> **Exercise brief**
The line containing "What is directly to the left" marks the start. Return it and every later line of the listing below exactly, ending with the last one.

> **Task material**

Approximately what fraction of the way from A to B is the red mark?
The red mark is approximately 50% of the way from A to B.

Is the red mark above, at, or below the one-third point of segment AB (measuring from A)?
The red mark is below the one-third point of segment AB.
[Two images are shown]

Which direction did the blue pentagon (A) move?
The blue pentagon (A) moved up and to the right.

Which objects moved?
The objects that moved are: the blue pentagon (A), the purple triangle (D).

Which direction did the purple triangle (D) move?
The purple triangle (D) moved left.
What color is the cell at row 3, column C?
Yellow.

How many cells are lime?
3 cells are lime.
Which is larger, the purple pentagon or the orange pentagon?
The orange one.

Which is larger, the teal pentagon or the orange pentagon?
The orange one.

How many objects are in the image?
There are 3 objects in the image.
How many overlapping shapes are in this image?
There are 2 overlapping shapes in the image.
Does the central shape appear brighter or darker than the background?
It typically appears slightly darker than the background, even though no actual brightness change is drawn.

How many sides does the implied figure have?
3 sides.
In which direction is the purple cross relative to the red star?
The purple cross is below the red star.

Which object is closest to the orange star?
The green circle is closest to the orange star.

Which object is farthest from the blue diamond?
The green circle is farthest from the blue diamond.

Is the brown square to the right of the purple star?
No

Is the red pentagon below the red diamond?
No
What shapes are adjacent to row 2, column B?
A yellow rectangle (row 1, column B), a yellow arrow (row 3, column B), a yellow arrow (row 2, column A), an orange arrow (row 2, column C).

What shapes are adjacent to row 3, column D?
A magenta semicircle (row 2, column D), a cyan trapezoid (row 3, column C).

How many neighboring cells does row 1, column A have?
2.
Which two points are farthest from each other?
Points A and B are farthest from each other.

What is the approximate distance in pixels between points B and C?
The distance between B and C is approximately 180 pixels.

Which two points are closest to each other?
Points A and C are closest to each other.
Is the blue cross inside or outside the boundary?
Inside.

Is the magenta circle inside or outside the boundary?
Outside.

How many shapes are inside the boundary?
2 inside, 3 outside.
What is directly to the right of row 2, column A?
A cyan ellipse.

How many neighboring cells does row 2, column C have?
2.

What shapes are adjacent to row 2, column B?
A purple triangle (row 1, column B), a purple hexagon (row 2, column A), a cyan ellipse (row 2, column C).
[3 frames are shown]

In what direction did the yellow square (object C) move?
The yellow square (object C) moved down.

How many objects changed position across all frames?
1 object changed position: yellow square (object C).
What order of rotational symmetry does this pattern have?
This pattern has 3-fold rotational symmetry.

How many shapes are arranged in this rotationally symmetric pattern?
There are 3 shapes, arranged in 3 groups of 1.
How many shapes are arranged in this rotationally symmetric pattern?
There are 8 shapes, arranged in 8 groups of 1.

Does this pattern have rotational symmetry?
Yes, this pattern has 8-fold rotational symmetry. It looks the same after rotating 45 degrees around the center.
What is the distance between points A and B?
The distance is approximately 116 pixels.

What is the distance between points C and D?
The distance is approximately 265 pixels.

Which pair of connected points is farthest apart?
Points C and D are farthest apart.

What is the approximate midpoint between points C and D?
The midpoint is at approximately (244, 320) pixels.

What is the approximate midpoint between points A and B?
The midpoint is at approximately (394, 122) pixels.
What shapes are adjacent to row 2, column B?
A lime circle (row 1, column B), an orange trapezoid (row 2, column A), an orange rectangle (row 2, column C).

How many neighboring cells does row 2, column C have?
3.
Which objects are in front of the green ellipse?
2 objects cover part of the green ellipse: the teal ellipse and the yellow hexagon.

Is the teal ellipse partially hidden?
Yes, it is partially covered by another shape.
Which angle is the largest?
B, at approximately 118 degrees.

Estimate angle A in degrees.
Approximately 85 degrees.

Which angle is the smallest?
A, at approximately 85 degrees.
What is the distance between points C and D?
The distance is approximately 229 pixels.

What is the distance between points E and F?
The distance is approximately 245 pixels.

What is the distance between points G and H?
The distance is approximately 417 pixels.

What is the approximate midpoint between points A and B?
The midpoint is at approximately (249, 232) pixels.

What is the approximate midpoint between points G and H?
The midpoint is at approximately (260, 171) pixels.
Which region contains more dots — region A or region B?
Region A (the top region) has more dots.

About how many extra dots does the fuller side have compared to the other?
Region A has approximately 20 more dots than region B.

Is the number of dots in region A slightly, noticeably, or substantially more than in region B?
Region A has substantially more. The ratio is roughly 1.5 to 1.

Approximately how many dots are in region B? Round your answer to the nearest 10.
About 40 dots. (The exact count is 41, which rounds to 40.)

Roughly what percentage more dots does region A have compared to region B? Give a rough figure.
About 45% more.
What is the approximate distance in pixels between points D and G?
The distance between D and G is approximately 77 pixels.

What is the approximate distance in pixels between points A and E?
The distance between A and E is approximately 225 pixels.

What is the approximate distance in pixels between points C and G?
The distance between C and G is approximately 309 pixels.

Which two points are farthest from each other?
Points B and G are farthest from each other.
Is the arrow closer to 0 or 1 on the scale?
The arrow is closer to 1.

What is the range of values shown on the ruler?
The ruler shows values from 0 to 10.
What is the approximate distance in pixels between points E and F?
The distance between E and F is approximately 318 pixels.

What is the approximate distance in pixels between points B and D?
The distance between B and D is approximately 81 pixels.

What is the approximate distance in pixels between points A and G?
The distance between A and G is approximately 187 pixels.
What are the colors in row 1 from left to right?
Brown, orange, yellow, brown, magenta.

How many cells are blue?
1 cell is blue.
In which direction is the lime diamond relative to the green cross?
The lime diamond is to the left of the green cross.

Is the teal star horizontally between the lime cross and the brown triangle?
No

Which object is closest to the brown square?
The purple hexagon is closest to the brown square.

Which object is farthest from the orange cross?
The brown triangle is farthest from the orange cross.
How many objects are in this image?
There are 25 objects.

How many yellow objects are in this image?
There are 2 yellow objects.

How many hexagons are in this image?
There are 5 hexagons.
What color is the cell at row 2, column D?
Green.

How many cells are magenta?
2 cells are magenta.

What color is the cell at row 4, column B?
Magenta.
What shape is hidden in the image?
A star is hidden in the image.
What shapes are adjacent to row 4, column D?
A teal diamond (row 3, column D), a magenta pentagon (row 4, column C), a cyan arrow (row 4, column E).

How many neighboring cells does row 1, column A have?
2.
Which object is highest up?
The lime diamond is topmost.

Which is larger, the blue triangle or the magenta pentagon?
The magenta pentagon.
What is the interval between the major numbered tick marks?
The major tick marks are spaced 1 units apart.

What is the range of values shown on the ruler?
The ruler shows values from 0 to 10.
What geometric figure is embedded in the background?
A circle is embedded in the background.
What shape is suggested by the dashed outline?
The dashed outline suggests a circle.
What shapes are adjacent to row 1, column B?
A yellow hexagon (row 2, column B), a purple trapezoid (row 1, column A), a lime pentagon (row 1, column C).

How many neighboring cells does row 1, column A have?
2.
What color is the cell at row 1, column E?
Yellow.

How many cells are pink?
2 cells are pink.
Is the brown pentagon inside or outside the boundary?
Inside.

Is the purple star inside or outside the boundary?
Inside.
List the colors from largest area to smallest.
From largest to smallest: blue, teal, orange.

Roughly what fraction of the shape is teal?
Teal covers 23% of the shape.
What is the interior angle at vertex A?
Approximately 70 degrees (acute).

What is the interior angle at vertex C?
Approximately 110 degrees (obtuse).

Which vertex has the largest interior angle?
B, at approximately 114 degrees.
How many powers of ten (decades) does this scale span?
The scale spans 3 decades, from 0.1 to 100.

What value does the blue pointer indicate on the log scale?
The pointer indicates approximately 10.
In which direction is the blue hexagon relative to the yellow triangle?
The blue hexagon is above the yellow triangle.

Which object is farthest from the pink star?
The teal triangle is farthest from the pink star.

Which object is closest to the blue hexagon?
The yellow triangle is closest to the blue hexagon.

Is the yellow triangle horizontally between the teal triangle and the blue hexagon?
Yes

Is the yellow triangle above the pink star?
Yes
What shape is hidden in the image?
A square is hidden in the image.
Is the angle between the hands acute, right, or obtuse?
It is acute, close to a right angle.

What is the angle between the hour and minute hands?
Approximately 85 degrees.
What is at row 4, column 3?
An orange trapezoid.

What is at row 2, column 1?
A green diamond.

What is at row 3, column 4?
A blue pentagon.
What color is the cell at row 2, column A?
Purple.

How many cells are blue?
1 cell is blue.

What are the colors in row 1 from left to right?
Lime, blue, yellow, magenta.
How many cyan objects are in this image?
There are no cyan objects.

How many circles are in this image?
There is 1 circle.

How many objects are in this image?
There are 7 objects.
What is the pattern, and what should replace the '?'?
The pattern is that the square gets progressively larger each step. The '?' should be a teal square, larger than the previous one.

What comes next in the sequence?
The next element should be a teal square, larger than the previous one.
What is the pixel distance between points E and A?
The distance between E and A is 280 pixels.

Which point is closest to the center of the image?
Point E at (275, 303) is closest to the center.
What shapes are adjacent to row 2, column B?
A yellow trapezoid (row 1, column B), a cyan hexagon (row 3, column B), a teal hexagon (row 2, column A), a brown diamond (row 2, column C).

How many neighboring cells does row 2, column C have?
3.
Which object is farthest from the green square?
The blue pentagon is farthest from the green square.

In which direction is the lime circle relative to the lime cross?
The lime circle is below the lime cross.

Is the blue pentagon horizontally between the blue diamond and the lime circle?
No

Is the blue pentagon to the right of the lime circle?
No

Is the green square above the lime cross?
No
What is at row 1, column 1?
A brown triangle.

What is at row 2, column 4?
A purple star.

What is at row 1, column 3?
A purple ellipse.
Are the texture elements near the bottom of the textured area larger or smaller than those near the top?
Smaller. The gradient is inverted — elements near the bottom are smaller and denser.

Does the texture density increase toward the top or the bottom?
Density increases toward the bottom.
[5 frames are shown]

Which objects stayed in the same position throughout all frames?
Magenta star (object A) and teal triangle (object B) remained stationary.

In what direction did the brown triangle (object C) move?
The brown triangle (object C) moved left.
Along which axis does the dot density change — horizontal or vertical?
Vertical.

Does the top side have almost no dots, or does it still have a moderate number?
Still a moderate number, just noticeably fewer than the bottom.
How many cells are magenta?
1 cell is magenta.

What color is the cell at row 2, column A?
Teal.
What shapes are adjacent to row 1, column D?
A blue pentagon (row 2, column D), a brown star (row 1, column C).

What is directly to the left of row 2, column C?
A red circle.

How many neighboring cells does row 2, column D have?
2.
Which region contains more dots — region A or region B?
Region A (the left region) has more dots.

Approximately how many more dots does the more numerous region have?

> **Task solution**
What is directly to the left of row 2, column C?
A red circle.

How many neighboring cells does row 2, column D have?
2.
Which region contains more dots — region A or region B?
Region A (the left region) has more dots.

Approximately how many more dots does the more numerous region have?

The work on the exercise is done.